***** Supplied entries
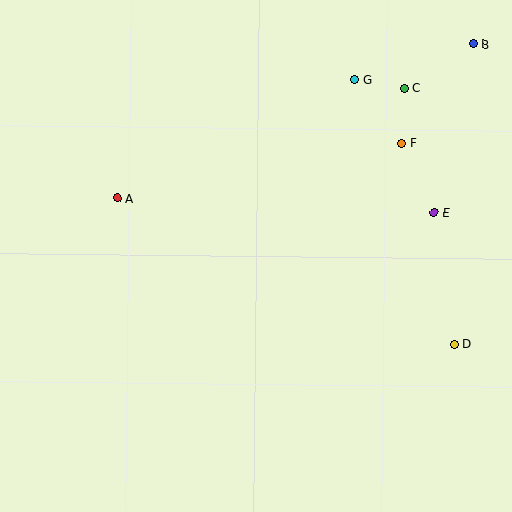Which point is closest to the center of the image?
Point A at (117, 198) is closest to the center.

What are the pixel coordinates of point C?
Point C is at (404, 88).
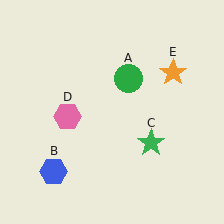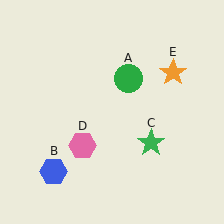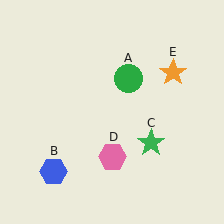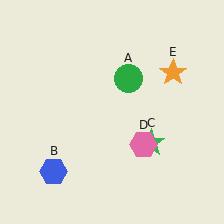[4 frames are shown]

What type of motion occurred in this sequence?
The pink hexagon (object D) rotated counterclockwise around the center of the scene.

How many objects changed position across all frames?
1 object changed position: pink hexagon (object D).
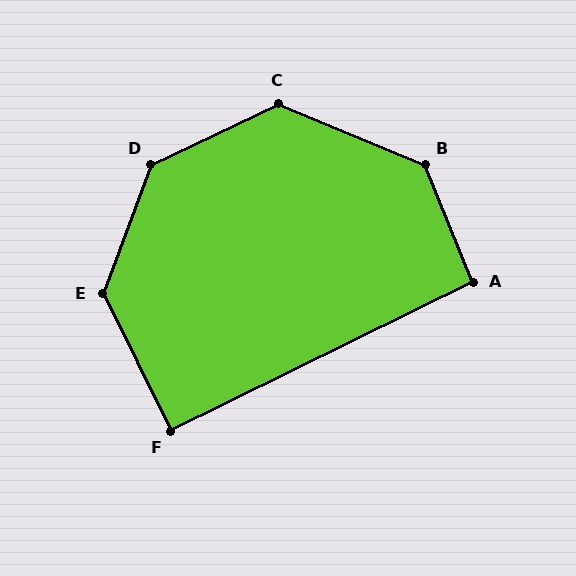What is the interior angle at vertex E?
Approximately 134 degrees (obtuse).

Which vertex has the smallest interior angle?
F, at approximately 90 degrees.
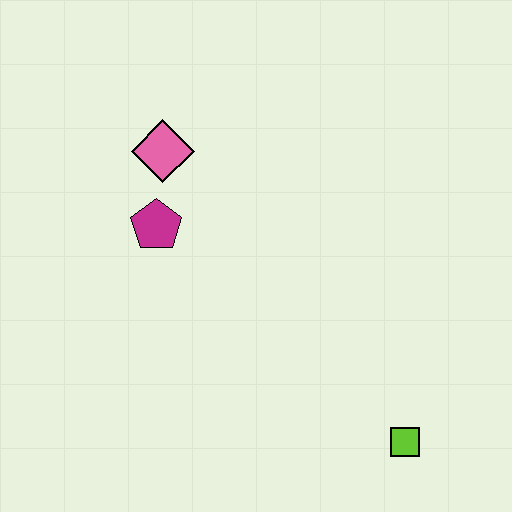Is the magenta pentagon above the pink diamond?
No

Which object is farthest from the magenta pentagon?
The lime square is farthest from the magenta pentagon.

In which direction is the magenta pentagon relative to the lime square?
The magenta pentagon is to the left of the lime square.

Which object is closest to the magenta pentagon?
The pink diamond is closest to the magenta pentagon.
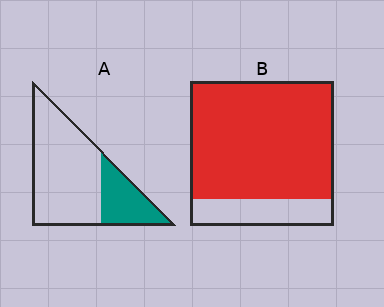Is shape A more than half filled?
No.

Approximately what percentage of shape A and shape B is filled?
A is approximately 25% and B is approximately 80%.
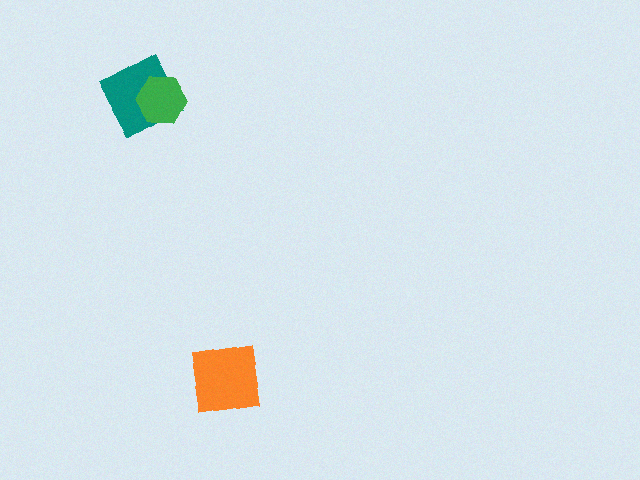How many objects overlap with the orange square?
0 objects overlap with the orange square.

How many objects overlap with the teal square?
1 object overlaps with the teal square.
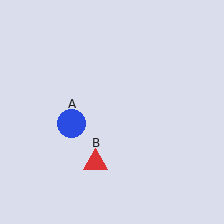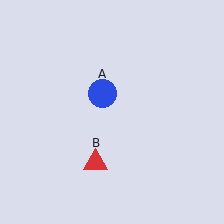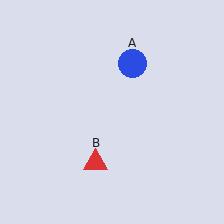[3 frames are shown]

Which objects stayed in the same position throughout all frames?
Red triangle (object B) remained stationary.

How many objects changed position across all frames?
1 object changed position: blue circle (object A).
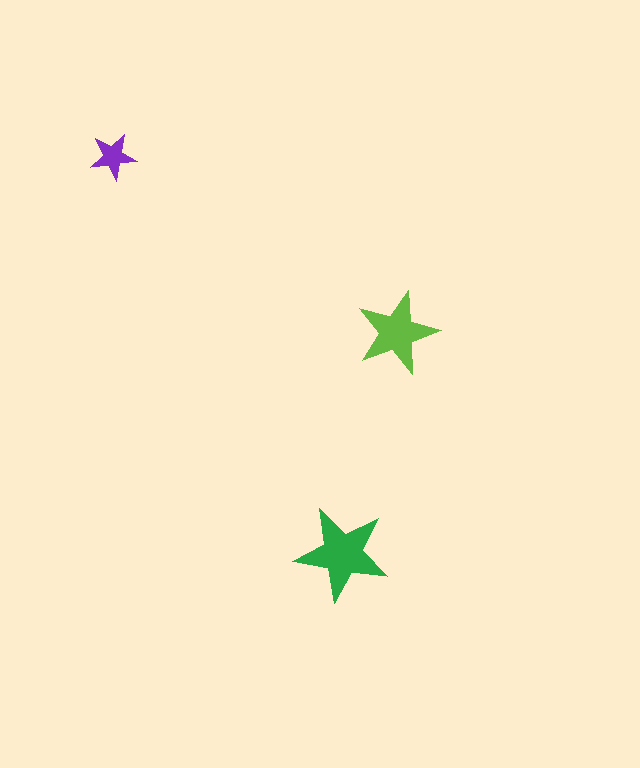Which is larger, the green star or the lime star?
The green one.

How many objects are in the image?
**********
Set the lines above down again, word for word, from the first through the one containing "[4 frames are shown]"; pictures excluded.

_Finished exercise:_
Which point is closest to the center of the image?
Point A at (117, 198) is closest to the center.

What are the pixel coordinates of point C?
Point C is at (404, 88).
[4 frames are shown]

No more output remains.